Instructions to follow:
Your task is to repeat the entries exactly. Leave the pictures out.

·····

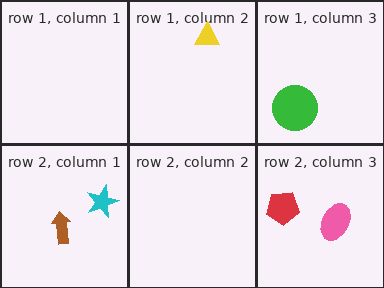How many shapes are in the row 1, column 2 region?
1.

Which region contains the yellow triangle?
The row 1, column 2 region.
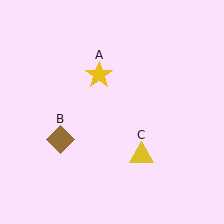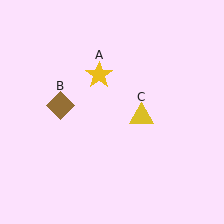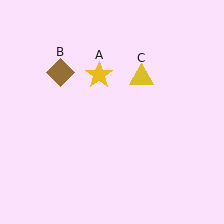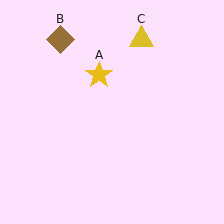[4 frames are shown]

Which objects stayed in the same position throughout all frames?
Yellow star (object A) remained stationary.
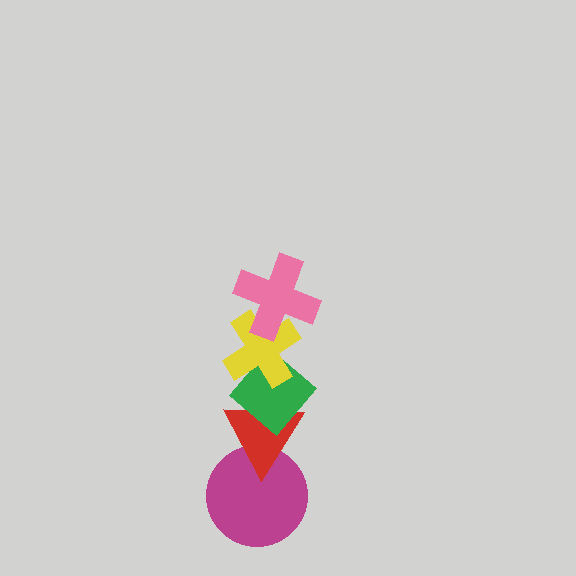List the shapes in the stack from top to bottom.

·····

Task solution:
How many shapes are in the row 1, column 2 region?
1.

Which region contains the yellow triangle?
The row 1, column 2 region.
[4 frames are shown]

Which objects stayed in the same position throughout all frames?
Yellow star (object A) remained stationary.
List the shapes in the stack from top to bottom.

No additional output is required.